Pictures stay out of the copy; output exactly the lines from the one containing "Which color appears most frequently?" through the end of the material.

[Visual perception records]
◆ ◆ ◆ ◆
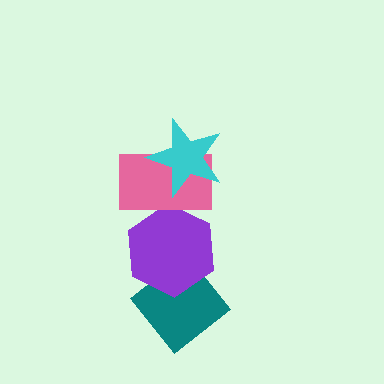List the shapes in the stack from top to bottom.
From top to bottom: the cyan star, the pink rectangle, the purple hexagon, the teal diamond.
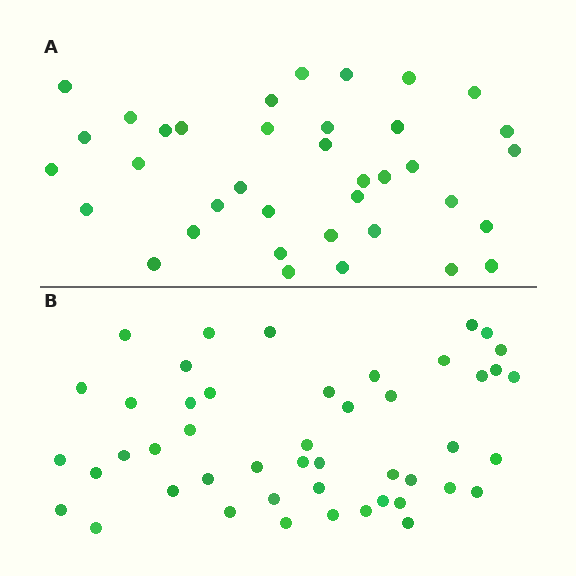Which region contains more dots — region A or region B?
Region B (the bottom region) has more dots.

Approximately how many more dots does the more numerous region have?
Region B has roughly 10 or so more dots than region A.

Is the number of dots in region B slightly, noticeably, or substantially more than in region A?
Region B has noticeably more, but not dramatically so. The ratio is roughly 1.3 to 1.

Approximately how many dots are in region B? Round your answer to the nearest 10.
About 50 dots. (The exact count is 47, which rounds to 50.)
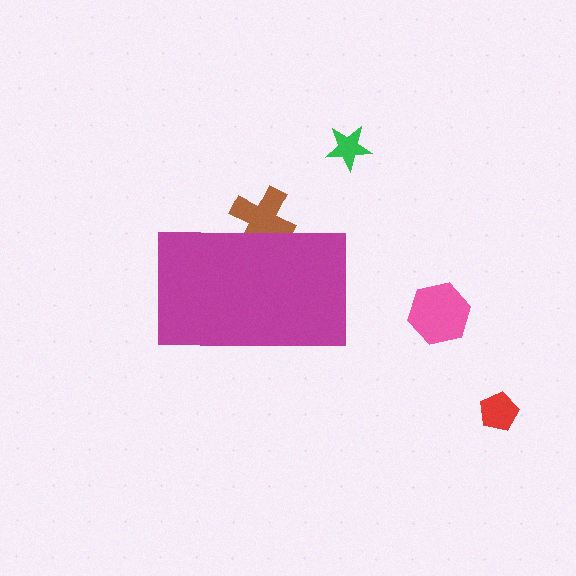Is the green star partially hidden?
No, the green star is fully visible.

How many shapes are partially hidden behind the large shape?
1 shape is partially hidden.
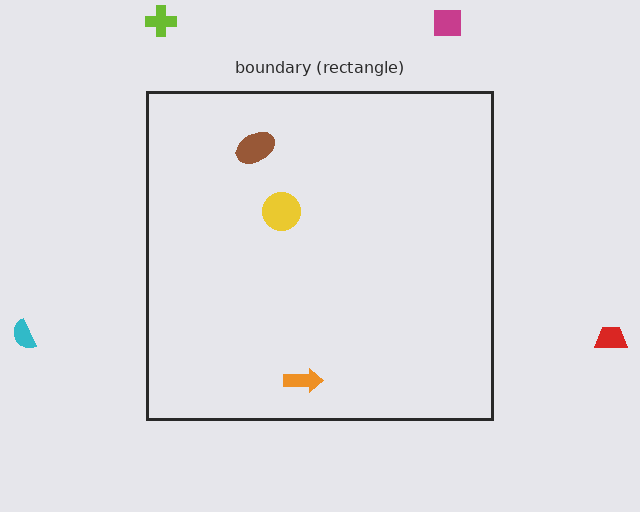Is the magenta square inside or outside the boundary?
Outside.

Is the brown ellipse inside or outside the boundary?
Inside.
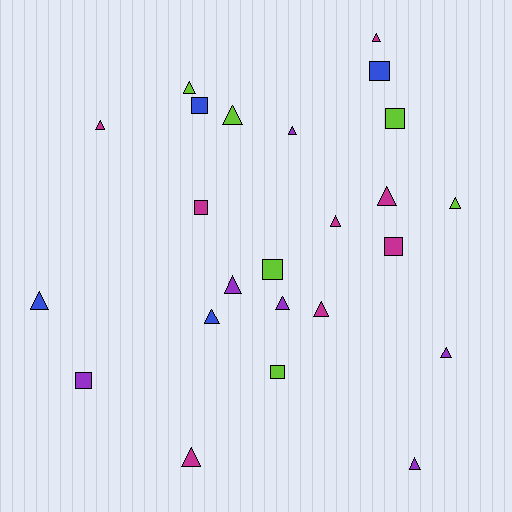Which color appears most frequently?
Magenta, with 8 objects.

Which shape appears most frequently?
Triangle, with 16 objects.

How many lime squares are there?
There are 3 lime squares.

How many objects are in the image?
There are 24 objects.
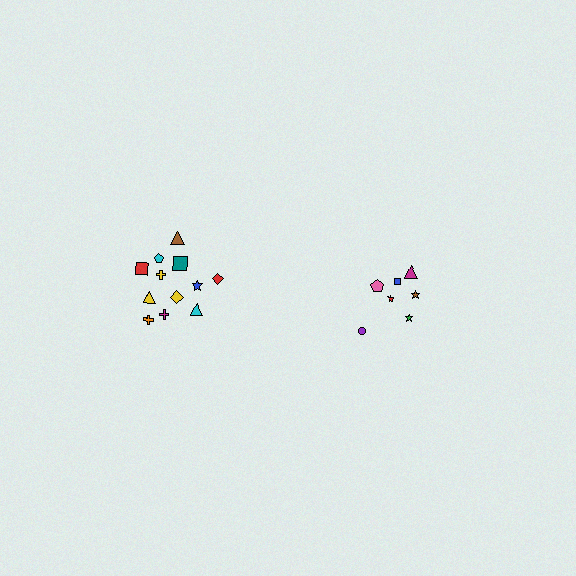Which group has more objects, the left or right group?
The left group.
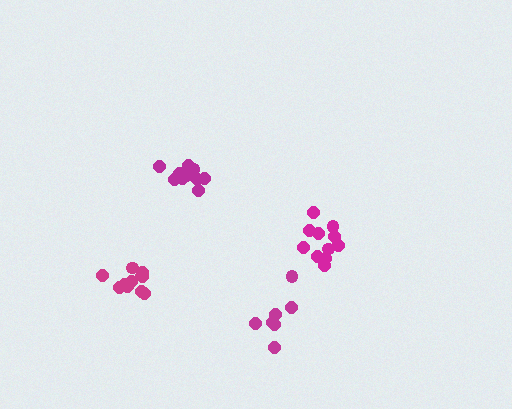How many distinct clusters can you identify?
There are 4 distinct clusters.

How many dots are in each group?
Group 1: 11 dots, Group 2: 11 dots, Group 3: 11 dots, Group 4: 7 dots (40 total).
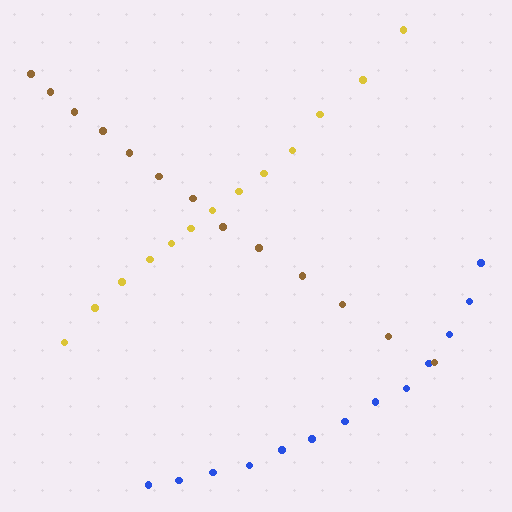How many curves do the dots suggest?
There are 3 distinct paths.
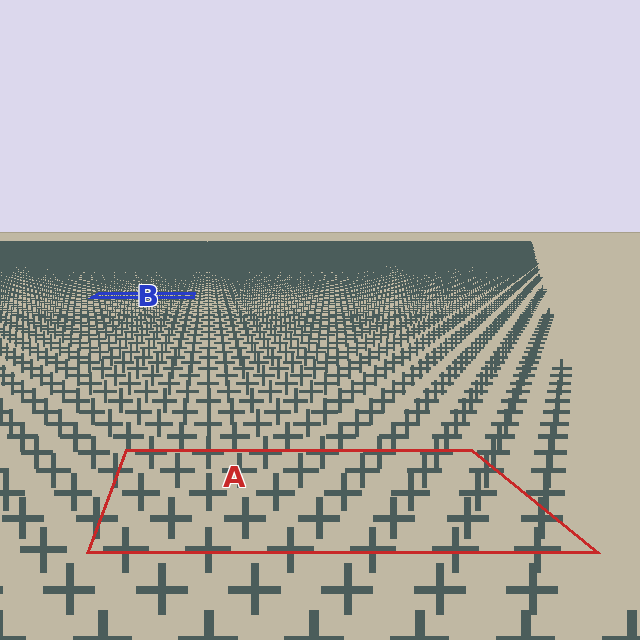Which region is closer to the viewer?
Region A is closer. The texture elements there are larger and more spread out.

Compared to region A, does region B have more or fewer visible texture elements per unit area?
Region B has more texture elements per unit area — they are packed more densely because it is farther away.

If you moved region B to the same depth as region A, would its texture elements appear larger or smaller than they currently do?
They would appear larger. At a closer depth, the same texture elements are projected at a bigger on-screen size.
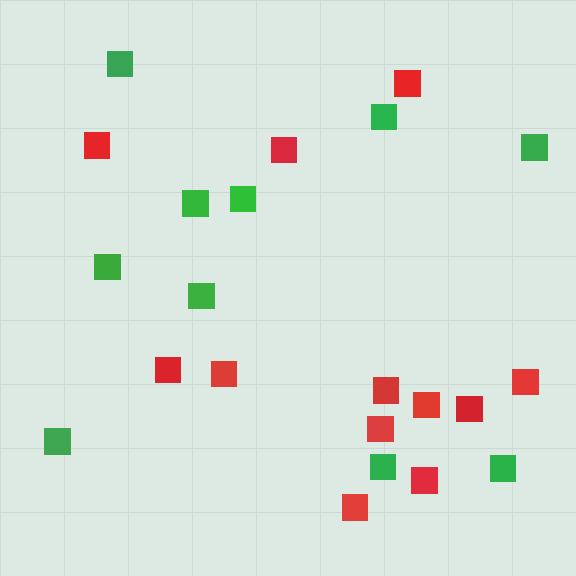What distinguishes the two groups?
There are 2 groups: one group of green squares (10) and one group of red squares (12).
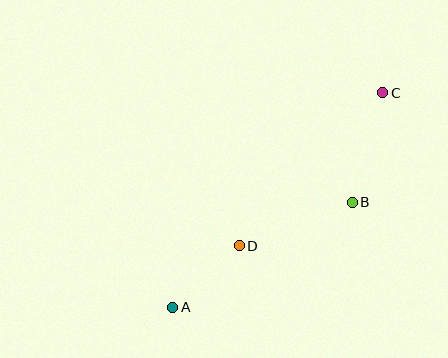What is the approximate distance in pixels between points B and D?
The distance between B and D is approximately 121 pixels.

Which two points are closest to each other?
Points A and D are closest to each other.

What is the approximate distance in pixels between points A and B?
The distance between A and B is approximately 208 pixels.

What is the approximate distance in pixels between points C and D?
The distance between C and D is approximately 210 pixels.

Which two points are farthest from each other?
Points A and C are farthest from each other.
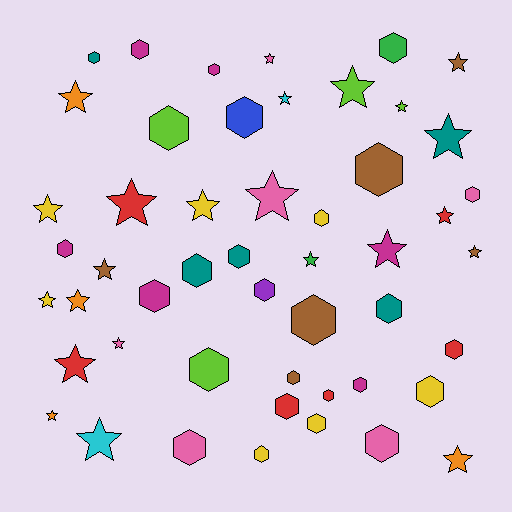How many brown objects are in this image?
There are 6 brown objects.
◆ ◆ ◆ ◆
= Completed task =
Which color appears most frequently?
Magenta, with 8 objects.

Which shape appears most frequently?
Triangle, with 16 objects.

How many lime squares are there?
There are 3 lime squares.

How many objects are in the image?
There are 24 objects.
Which group has more objects, the left or right group?
The left group.
How many distinct clusters can you identify?
There are 4 distinct clusters.

How many dots are in each group?
Group 1: 11 dots, Group 2: 11 dots, Group 3: 11 dots, Group 4: 7 dots (40 total).
How many curves do the dots suggest?
There are 3 distinct paths.
Which region is closer to the viewer?
Region A is closer. The texture elements there are larger and more spread out.

Compared to region A, does region B have more or fewer visible texture elements per unit area?
Region B has more texture elements per unit area — they are packed more densely because it is farther away.

If you moved region B to the same depth as region A, would its texture elements appear larger or smaller than they currently do?
They would appear larger. At a closer depth, the same texture elements are projected at a bigger on-screen size.
What distinguishes the two groups?
There are 2 groups: one group of green squares (10) and one group of red squares (12).
What is the approximate distance in pixels between points B and D?
The distance between B and D is approximately 121 pixels.

Which two points are closest to each other?
Points A and D are closest to each other.

What is the approximate distance in pixels between points A and B?
The distance between A and B is approximately 208 pixels.

What is the approximate distance in pixels between points C and D?
The distance between C and D is approximately 210 pixels.

Which two points are farthest from each other?
Points A and C are farthest from each other.
How many brown objects are in this image?
There are 6 brown objects.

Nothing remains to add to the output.